In your copy, include every line of the listing below exactly but none of the pictures.
------------------------------------------------
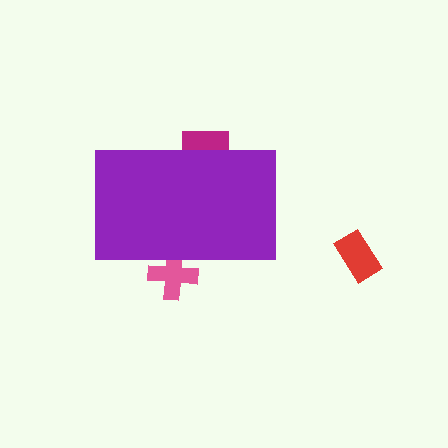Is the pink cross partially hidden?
Yes, the pink cross is partially hidden behind the purple rectangle.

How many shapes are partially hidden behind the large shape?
2 shapes are partially hidden.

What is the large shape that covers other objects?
A purple rectangle.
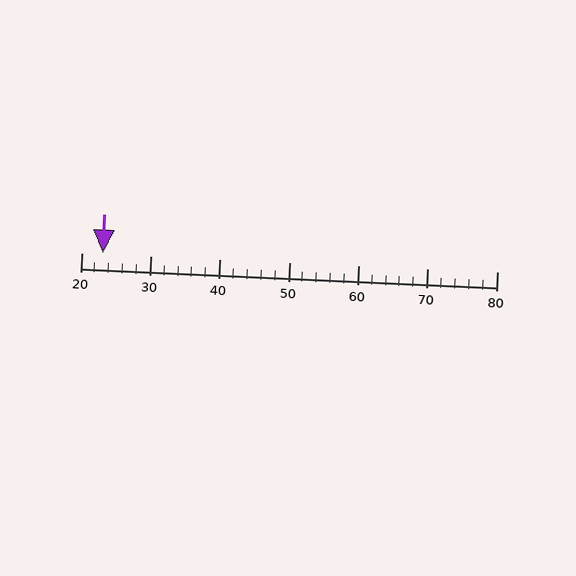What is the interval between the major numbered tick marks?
The major tick marks are spaced 10 units apart.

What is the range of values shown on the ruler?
The ruler shows values from 20 to 80.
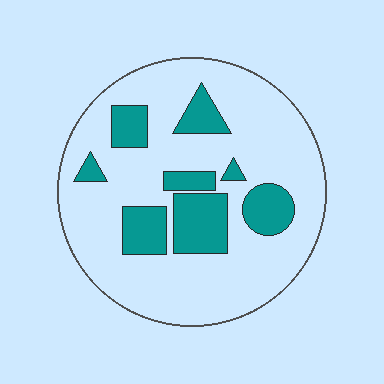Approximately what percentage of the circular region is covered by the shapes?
Approximately 25%.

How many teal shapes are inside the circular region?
8.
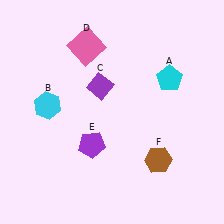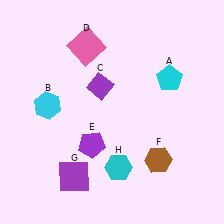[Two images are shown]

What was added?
A purple square (G), a cyan hexagon (H) were added in Image 2.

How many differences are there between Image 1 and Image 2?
There are 2 differences between the two images.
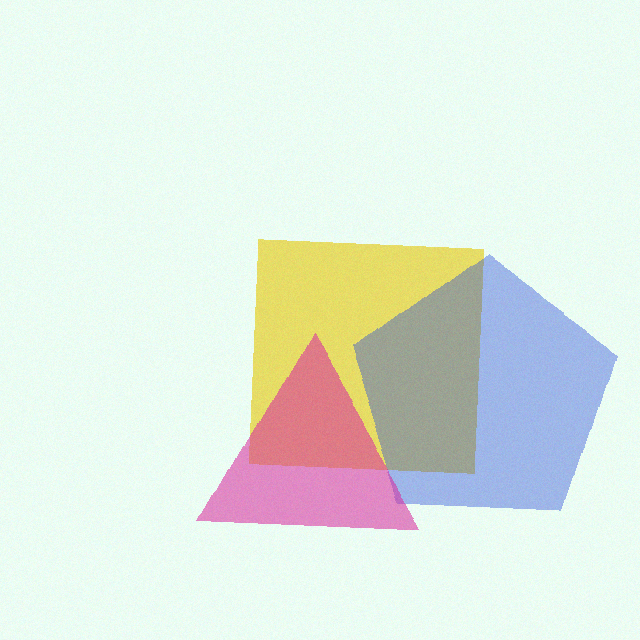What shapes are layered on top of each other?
The layered shapes are: a yellow square, a blue pentagon, a magenta triangle.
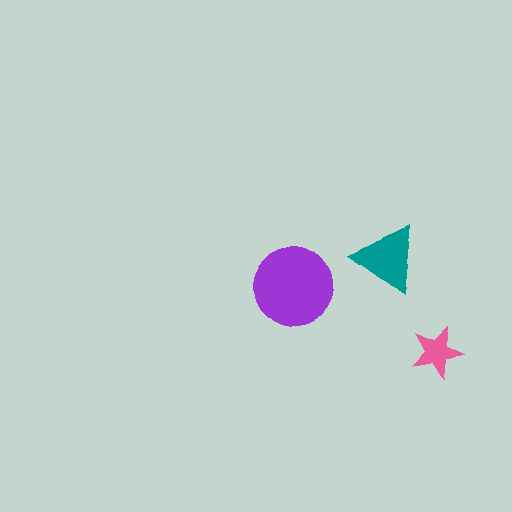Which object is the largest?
The purple circle.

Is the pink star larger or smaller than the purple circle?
Smaller.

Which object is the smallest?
The pink star.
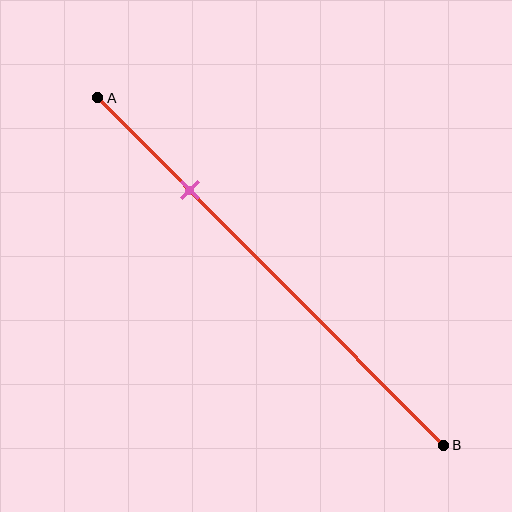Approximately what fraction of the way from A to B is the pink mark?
The pink mark is approximately 25% of the way from A to B.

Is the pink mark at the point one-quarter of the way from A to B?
Yes, the mark is approximately at the one-quarter point.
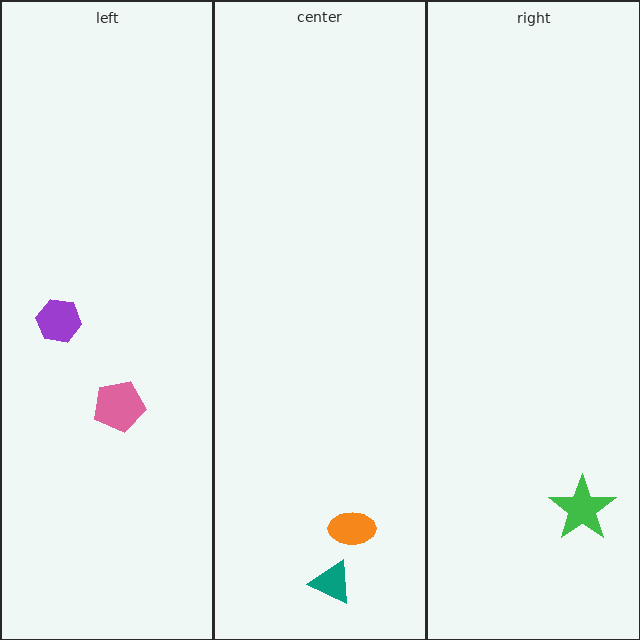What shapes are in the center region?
The orange ellipse, the teal triangle.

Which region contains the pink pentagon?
The left region.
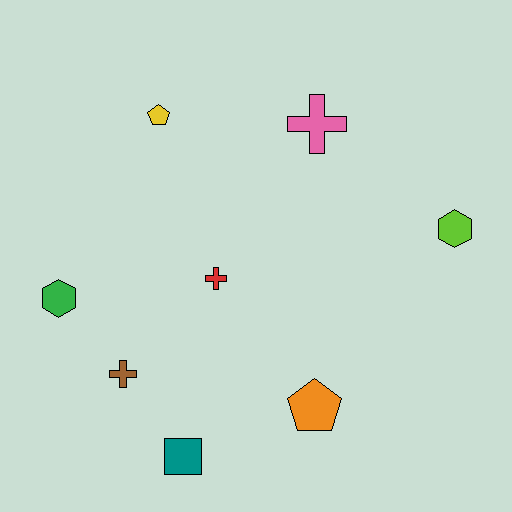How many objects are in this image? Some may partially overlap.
There are 8 objects.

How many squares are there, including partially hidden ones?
There is 1 square.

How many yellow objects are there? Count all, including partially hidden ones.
There is 1 yellow object.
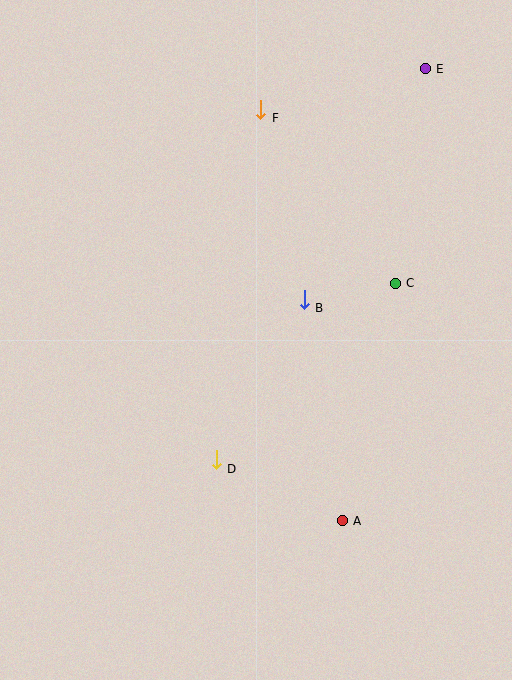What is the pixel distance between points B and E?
The distance between B and E is 268 pixels.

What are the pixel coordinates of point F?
Point F is at (261, 118).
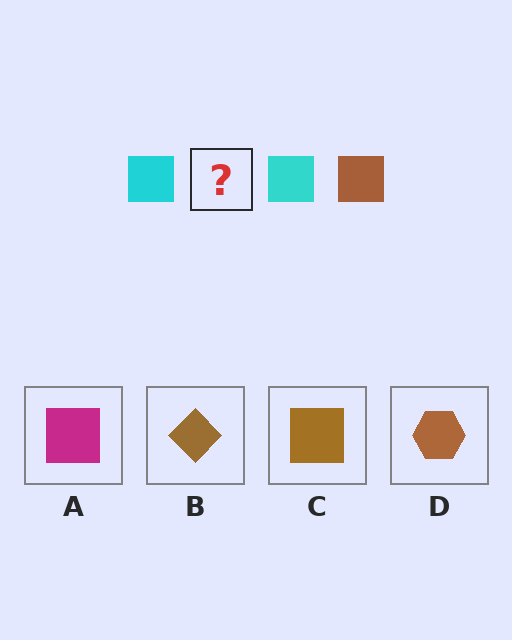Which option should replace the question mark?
Option C.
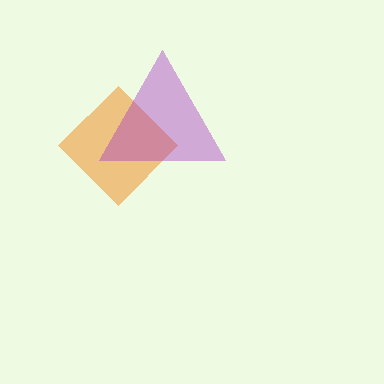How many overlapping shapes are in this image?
There are 2 overlapping shapes in the image.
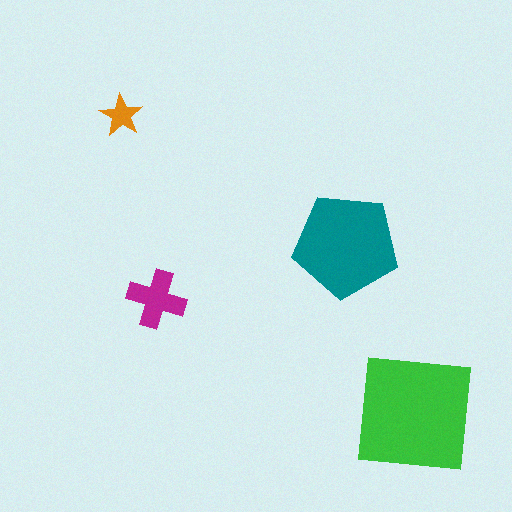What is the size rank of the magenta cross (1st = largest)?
3rd.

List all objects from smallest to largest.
The orange star, the magenta cross, the teal pentagon, the green square.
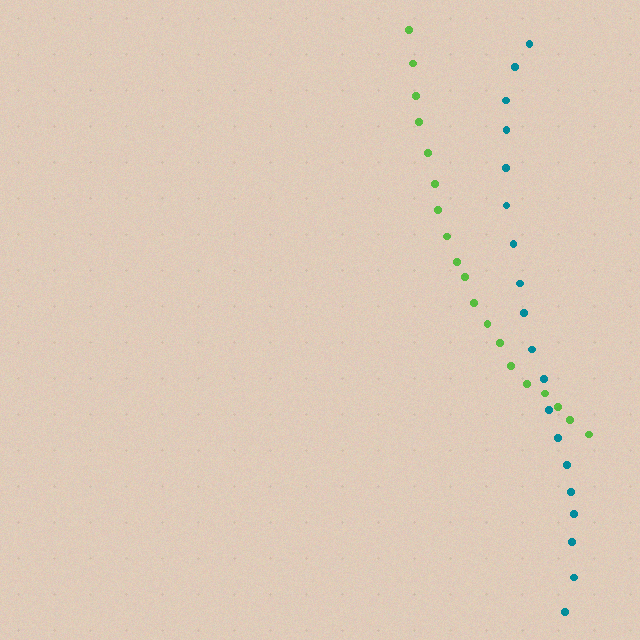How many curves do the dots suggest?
There are 2 distinct paths.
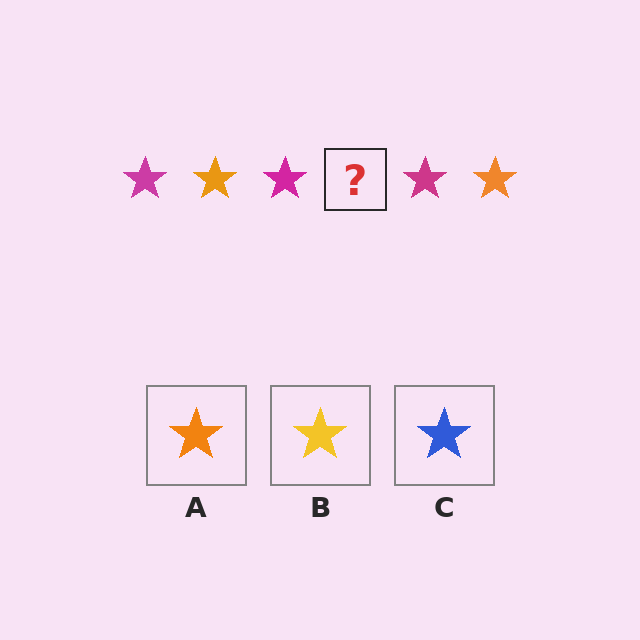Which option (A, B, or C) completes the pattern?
A.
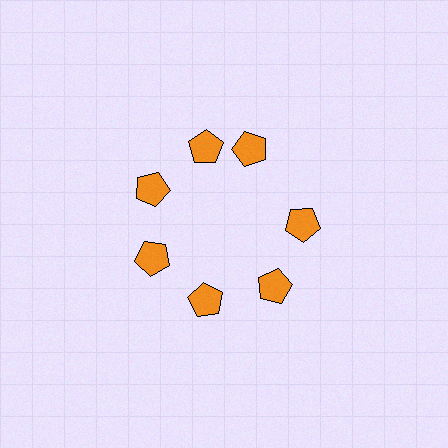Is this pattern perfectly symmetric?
No. The 7 orange pentagons are arranged in a ring, but one element near the 1 o'clock position is rotated out of alignment along the ring, breaking the 7-fold rotational symmetry.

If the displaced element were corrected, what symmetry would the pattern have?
It would have 7-fold rotational symmetry — the pattern would map onto itself every 51 degrees.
------------------------------------------------
> _Final result_
Is the pink cross partially hidden?
Yes, the pink cross is partially hidden behind the purple rectangle.

How many shapes are partially hidden behind the large shape?
2 shapes are partially hidden.

What is the large shape that covers other objects?
A purple rectangle.
What is the interval between the major numbered tick marks?
The major tick marks are spaced 10 units apart.

What is the range of values shown on the ruler?
The ruler shows values from 20 to 80.
Approximately what percentage of the circular region is covered by the shapes?
Approximately 25%.

How many teal shapes are inside the circular region?
8.
[Two images are shown]

What was added?
A purple square (G), a cyan hexagon (H) were added in Image 2.

How many differences are there between Image 1 and Image 2?
There are 2 differences between the two images.
What shapes are layered on top of each other?
The layered shapes are: a yellow square, a blue pentagon, a magenta triangle.
Which object is the largest?
The purple circle.

Is the pink star larger or smaller than the purple circle?
Smaller.

Which object is the smallest?
The pink star.
Approximately what fraction of the way from A to B is the pink mark?
The pink mark is approximately 25% of the way from A to B.

Is the pink mark at the point one-quarter of the way from A to B?
Yes, the mark is approximately at the one-quarter point.
What shapes are in the center region?
The orange ellipse, the teal triangle.

Which region contains the pink pentagon?
The left region.
How many objects are in this image? Some may partially overlap.
There are 8 objects.

How many squares are there, including partially hidden ones?
There is 1 square.

How many yellow objects are there? Count all, including partially hidden ones.
There is 1 yellow object.
What is the pixel distance between points B and E?
The distance between B and E is 268 pixels.

What are the pixel coordinates of point F?
Point F is at (261, 118).
Which option should replace the question mark?
Option C.
How many overlapping shapes are in this image?
There are 2 overlapping shapes in the image.
What is the size rank of the magenta cross (1st = largest)?
3rd.

List all objects from smallest to largest.
The orange star, the magenta cross, the teal pentagon, the green square.
How many curves do the dots suggest?
There are 2 distinct paths.
Which option (A, B, or C) completes the pattern?
A.
Is this pattern perfectly symmetric?
No. The 7 orange pentagons are arranged in a ring, but one element near the 1 o'clock position is rotated out of alignment along the ring, breaking the 7-fold rotational symmetry.

If the displaced element were corrected, what symmetry would the pattern have?
It would have 7-fold rotational symmetry — the pattern would map onto itself every 51 degrees.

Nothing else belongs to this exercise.